*Prompt*: Exactly retype the lines from the one containing "Which region contains the green ellipse?" through the one containing "Which objects stayed"; both ends count, pictures do not.

*Data supplied*:
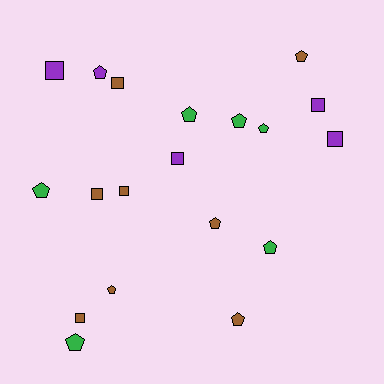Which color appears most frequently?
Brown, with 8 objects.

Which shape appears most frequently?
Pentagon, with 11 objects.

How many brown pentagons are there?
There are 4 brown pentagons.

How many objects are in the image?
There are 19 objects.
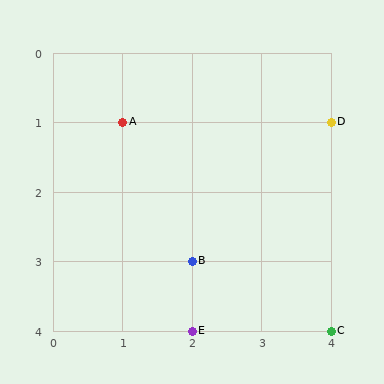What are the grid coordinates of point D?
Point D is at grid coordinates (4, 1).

--

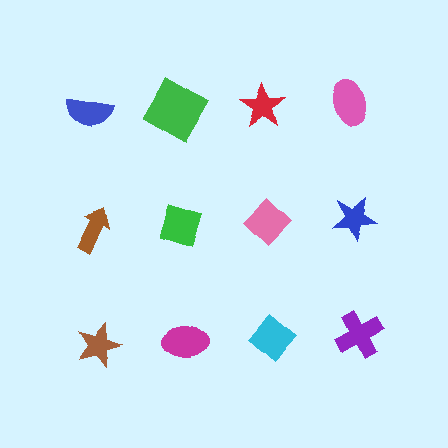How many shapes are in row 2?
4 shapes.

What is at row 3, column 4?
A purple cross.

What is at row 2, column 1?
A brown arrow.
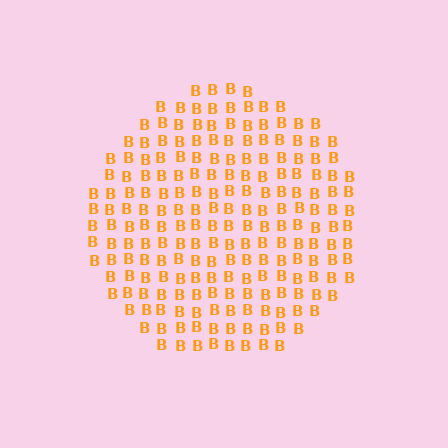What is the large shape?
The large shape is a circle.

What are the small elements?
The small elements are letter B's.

* * *

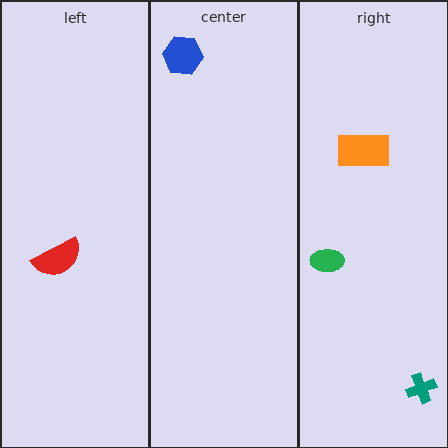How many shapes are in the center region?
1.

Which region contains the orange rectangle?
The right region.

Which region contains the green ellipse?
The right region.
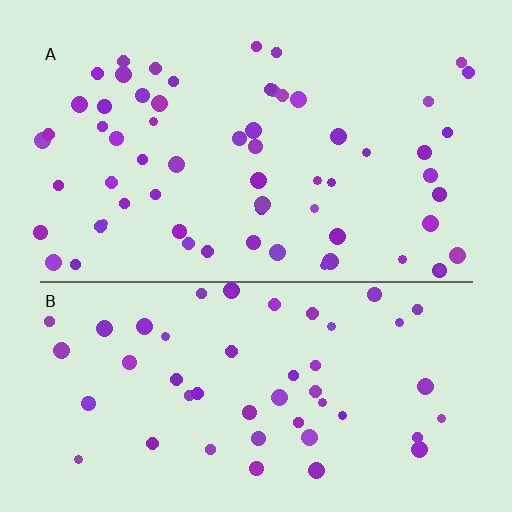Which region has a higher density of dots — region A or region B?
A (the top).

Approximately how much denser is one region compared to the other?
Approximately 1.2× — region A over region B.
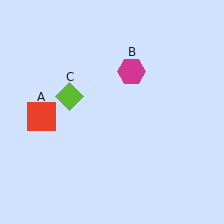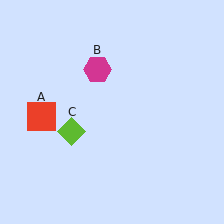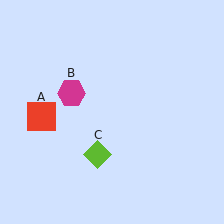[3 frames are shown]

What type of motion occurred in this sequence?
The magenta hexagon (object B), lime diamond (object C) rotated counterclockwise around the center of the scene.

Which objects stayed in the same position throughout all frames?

*Finished task*:
Which region contains the green ellipse?
The right region.
Which region has a higher density of dots — region A or region B?
A (the top).

Approximately how much denser is one region compared to the other?
Approximately 1.2× — region A over region B.
[3 frames are shown]

What type of motion occurred in this sequence?
The magenta hexagon (object B), lime diamond (object C) rotated counterclockwise around the center of the scene.

Which objects stayed in the same position throughout all frames?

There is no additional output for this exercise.